===== GIVEN DATA

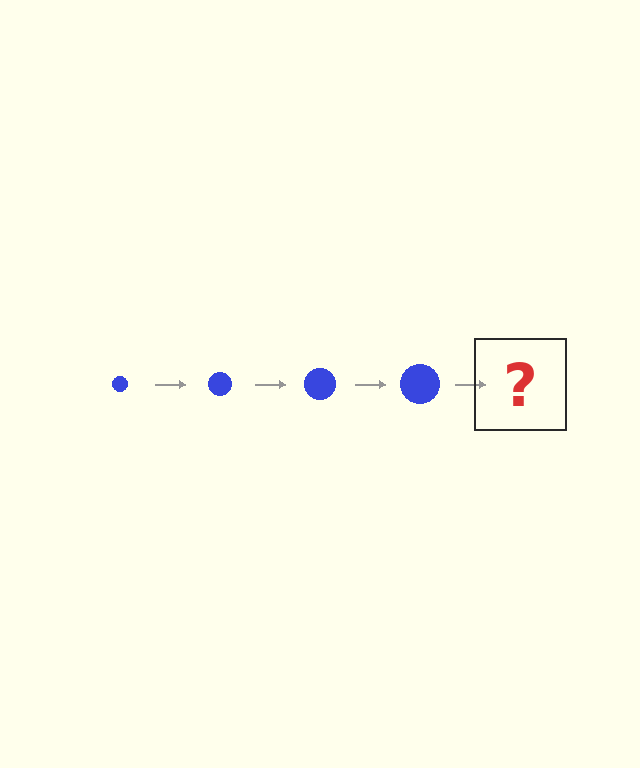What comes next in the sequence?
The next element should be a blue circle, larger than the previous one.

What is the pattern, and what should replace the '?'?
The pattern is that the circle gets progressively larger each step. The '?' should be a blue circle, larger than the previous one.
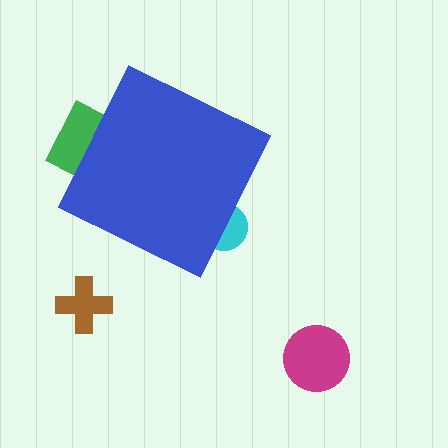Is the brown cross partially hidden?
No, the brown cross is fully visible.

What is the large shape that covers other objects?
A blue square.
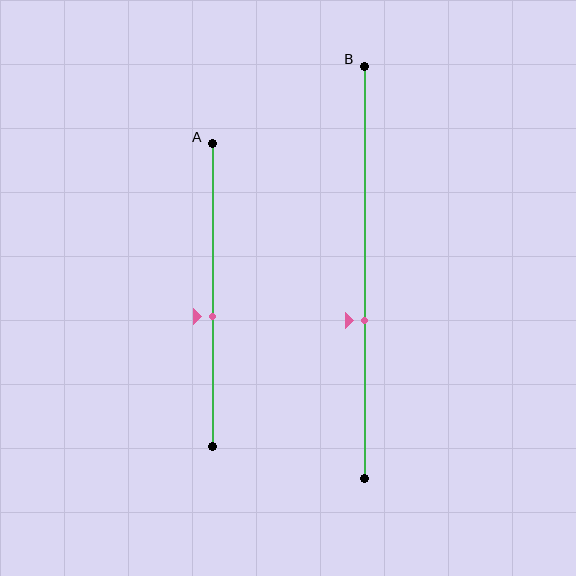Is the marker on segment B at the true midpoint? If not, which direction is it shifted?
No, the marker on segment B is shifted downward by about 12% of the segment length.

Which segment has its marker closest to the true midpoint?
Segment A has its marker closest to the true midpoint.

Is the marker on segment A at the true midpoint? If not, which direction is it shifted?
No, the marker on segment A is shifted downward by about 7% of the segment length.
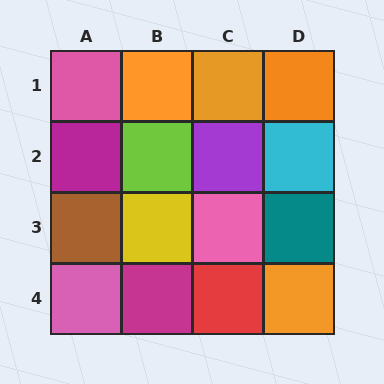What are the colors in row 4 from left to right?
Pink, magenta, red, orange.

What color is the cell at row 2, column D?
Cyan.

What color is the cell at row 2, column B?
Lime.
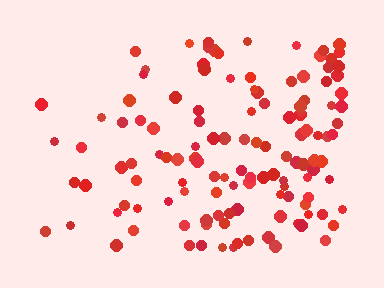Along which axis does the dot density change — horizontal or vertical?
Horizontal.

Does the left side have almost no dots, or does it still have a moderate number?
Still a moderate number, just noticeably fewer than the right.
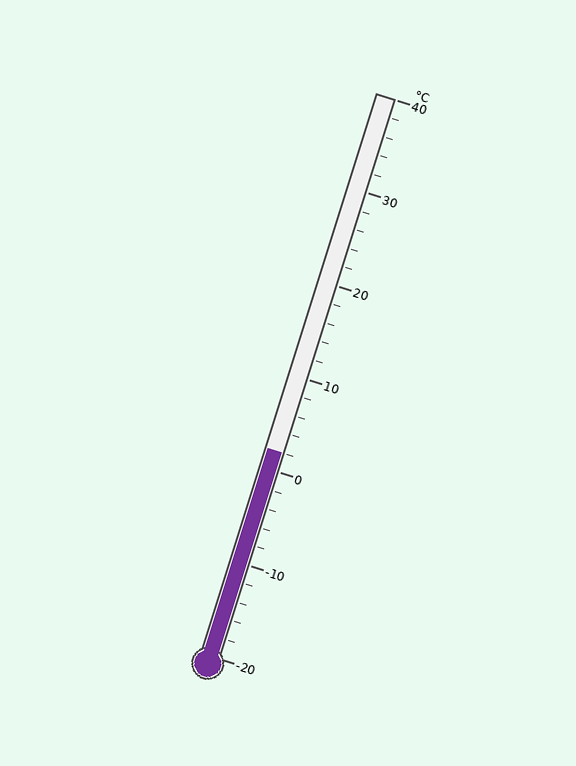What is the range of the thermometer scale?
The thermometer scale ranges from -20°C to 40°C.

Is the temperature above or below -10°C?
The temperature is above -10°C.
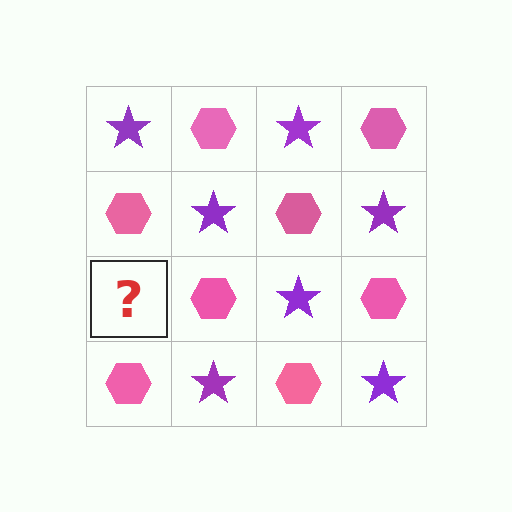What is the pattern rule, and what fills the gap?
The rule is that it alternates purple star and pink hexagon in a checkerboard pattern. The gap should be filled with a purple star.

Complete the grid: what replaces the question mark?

==========

REQUIREMENTS ▸
Skip all pictures. Write out only the lines from the one containing "What is the pattern rule, and" to the end of the listing above, inclusive, exactly as given.

PROBLEM SOLUTION ▸
What is the pattern rule, and what fills the gap?
The rule is that it alternates purple star and pink hexagon in a checkerboard pattern. The gap should be filled with a purple star.

Complete the grid: what replaces the question mark?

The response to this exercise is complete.